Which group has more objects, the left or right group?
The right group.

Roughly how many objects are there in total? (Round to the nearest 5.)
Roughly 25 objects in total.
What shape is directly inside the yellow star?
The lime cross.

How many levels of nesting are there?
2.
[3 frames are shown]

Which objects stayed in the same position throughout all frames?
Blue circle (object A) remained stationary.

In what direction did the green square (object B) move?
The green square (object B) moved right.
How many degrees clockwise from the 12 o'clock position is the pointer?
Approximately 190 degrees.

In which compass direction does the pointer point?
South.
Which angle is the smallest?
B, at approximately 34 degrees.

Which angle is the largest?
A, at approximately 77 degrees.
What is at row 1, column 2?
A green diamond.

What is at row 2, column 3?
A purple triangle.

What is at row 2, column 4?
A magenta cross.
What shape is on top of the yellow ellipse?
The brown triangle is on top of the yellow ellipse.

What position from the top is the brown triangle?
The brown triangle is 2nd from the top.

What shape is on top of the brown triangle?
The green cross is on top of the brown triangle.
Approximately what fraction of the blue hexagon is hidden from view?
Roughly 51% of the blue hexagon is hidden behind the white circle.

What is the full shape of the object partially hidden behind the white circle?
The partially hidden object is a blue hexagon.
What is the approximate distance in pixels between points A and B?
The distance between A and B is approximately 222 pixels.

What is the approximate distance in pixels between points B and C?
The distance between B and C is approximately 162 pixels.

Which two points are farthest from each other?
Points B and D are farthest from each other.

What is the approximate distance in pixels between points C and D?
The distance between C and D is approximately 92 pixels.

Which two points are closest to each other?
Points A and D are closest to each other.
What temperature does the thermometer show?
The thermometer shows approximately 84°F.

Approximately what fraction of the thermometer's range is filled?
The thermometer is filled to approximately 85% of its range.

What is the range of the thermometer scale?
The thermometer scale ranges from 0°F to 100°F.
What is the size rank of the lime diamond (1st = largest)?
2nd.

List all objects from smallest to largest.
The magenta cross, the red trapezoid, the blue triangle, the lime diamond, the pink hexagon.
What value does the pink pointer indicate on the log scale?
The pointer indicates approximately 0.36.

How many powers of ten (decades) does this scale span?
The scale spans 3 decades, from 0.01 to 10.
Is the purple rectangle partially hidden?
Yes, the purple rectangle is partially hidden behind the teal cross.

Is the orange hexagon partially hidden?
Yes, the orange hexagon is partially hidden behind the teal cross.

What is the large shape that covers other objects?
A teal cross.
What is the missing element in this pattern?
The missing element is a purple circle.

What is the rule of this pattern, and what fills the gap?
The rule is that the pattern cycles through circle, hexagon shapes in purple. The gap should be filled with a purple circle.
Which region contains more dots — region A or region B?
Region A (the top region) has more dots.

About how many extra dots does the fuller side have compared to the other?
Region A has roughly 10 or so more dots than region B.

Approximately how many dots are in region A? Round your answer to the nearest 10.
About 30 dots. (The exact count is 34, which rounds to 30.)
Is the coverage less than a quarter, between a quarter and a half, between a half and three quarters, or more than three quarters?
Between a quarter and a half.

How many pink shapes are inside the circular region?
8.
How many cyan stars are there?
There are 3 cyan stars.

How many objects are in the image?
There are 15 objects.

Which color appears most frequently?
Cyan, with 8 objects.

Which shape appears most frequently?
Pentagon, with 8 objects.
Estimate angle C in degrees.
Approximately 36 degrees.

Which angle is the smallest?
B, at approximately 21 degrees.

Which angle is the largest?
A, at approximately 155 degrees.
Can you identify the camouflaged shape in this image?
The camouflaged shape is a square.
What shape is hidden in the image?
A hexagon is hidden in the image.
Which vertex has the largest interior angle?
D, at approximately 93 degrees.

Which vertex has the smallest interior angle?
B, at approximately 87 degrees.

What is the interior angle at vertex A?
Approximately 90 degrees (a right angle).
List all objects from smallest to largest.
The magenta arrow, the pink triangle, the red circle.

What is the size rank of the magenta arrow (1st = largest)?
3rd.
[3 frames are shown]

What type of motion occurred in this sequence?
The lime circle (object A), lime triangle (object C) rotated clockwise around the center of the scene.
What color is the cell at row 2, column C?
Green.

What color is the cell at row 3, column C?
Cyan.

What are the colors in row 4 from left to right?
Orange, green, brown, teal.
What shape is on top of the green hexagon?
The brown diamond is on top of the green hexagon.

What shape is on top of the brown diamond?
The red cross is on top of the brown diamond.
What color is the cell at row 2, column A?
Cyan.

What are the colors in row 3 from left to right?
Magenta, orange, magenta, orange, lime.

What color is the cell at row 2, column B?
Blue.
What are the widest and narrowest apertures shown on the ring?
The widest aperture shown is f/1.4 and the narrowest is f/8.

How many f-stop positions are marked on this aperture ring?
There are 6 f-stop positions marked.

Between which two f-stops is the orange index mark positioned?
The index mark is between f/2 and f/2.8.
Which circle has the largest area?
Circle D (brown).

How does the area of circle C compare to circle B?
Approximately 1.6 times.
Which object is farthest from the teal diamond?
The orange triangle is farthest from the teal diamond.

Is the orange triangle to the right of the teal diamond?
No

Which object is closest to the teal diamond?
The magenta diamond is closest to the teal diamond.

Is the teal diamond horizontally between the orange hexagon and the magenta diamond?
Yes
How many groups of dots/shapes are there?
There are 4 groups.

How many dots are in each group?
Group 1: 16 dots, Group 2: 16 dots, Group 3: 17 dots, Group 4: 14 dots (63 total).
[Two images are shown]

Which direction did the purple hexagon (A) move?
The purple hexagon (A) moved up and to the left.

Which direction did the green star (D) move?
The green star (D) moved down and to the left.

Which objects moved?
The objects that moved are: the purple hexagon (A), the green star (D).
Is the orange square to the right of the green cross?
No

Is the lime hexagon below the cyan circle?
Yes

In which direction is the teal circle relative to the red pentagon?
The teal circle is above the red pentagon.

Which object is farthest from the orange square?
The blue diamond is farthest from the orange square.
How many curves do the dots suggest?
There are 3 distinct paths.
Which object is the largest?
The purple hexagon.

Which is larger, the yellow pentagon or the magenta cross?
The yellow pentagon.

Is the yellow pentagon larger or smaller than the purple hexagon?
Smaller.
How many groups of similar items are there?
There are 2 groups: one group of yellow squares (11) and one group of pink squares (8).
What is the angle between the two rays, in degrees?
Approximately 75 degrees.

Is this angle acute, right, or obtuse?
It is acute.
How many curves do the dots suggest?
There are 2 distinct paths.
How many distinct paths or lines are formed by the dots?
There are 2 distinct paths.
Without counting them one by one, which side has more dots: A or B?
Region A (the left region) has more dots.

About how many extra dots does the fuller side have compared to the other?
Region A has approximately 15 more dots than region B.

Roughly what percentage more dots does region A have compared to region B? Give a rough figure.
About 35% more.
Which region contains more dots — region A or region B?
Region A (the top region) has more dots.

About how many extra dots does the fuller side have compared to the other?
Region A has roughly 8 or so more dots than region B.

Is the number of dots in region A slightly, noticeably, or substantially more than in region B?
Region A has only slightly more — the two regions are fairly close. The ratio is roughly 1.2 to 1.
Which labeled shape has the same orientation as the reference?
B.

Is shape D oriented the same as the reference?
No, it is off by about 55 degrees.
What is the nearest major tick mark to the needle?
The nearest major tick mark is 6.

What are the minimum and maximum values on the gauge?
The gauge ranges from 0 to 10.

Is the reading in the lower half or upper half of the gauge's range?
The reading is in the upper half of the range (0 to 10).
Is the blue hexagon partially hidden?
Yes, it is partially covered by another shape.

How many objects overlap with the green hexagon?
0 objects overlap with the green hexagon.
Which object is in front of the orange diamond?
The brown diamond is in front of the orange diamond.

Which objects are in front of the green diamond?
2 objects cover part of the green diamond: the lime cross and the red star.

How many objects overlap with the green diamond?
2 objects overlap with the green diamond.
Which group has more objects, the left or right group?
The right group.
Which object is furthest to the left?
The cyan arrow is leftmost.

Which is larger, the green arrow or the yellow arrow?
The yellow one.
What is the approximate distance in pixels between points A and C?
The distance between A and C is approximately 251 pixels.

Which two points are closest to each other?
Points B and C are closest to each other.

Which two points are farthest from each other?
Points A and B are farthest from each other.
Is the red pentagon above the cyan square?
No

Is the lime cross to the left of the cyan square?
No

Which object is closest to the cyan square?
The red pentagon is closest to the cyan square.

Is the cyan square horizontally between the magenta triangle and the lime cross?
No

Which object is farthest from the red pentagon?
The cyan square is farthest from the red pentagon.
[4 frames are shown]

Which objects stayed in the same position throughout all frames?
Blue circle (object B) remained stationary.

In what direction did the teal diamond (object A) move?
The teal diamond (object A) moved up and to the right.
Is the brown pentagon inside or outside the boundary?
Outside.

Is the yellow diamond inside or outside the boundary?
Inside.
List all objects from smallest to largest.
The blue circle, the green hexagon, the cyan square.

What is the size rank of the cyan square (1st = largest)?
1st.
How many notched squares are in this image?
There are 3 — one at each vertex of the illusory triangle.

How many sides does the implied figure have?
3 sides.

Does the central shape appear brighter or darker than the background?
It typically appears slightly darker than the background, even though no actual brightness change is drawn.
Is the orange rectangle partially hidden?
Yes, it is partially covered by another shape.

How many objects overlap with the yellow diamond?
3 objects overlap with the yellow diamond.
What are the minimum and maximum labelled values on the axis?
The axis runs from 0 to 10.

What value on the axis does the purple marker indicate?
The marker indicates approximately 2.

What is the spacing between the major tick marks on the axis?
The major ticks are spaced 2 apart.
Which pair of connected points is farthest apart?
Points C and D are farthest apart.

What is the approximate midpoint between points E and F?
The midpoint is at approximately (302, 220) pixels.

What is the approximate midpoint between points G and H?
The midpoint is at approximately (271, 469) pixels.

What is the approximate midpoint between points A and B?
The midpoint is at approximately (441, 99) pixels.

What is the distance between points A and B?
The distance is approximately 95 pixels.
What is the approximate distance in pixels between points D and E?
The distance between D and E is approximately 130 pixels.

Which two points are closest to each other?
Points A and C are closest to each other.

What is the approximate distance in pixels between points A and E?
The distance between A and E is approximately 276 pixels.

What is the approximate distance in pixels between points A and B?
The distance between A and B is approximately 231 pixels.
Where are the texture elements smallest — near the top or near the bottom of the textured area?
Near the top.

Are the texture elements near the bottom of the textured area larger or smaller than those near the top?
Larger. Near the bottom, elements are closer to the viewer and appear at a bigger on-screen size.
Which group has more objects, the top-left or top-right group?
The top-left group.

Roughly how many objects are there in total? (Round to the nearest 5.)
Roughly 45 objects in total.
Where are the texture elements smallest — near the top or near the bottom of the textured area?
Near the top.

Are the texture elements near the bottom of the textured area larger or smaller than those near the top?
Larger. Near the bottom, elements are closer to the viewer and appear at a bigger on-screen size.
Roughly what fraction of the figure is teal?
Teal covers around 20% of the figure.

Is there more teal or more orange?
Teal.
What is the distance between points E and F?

> Given request:
Return the lines from the line containing "Roughly what fraction of the figure is teal?" to the end of the entries above, exactly as they appear and with no other output.

> The reply:
Roughly what fraction of the figure is teal?
Teal covers around 20% of the figure.

Is there more teal or more orange?
Teal.
What is the distance between points E and F?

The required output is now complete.